## Start Source records

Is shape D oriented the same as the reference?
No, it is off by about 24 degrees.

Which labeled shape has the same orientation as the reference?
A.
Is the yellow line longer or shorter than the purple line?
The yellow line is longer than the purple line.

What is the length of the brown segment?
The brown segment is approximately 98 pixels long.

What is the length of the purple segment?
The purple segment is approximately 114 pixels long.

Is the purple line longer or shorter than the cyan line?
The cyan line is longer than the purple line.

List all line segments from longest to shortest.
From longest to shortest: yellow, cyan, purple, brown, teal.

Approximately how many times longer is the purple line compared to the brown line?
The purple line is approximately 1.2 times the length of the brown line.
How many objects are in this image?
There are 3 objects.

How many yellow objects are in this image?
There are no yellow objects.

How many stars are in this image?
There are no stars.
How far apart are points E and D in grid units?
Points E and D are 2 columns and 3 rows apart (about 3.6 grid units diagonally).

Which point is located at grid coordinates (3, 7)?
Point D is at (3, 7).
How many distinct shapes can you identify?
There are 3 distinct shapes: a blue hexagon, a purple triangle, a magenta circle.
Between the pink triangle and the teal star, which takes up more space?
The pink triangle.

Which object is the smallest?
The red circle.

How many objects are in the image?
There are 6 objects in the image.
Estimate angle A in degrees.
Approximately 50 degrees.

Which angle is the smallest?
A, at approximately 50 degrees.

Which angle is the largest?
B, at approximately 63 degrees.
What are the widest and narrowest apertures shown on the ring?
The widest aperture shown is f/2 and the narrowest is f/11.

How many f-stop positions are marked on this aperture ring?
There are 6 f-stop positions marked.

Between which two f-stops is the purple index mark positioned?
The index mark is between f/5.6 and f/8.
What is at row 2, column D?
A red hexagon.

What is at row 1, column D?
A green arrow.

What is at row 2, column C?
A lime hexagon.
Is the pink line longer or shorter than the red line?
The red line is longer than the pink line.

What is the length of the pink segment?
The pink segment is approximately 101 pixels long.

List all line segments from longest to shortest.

## End Source records

• **Your instructions**:
All entries must be repeated verbatim.

• **Exercise response**:
Is shape D oriented the same as the reference?
No, it is off by about 24 degrees.

Which labeled shape has the same orientation as the reference?
A.
Is the yellow line longer or shorter than the purple line?
The yellow line is longer than the purple line.

What is the length of the brown segment?
The brown segment is approximately 98 pixels long.

What is the length of the purple segment?
The purple segment is approximately 114 pixels long.

Is the purple line longer or shorter than the cyan line?
The cyan line is longer than the purple line.

List all line segments from longest to shortest.
From longest to shortest: yellow, cyan, purple, brown, teal.

Approximately how many times longer is the purple line compared to the brown line?
The purple line is approximately 1.2 times the length of the brown line.
How many objects are in this image?
There are 3 objects.

How many yellow objects are in this image?
There are no yellow objects.

How many stars are in this image?
There are no stars.
How far apart are points E and D in grid units?
Points E and D are 2 columns and 3 rows apart (about 3.6 grid units diagonally).

Which point is located at grid coordinates (3, 7)?
Point D is at (3, 7).
How many distinct shapes can you identify?
There are 3 distinct shapes: a blue hexagon, a purple triangle, a magenta circle.
Between the pink triangle and the teal star, which takes up more space?
The pink triangle.

Which object is the smallest?
The red circle.

How many objects are in the image?
There are 6 objects in the image.
Estimate angle A in degrees.
Approximately 50 degrees.

Which angle is the smallest?
A, at approximately 50 degrees.

Which angle is the largest?
B, at approximately 63 degrees.
What are the widest and narrowest apertures shown on the ring?
The widest aperture shown is f/2 and the narrowest is f/11.

How many f-stop positions are marked on this aperture ring?
There are 6 f-stop positions marked.

Between which two f-stops is the purple index mark positioned?
The index mark is between f/5.6 and f/8.
What is at row 2, column D?
A red hexagon.

What is at row 1, column D?
A green arrow.

What is at row 2, column C?
A lime hexagon.
Is the pink line longer or shorter than the red line?
The red line is longer than the pink line.

What is the length of the pink segment?
The pink segment is approximately 101 pixels long.

List all line segments from longest to shortest.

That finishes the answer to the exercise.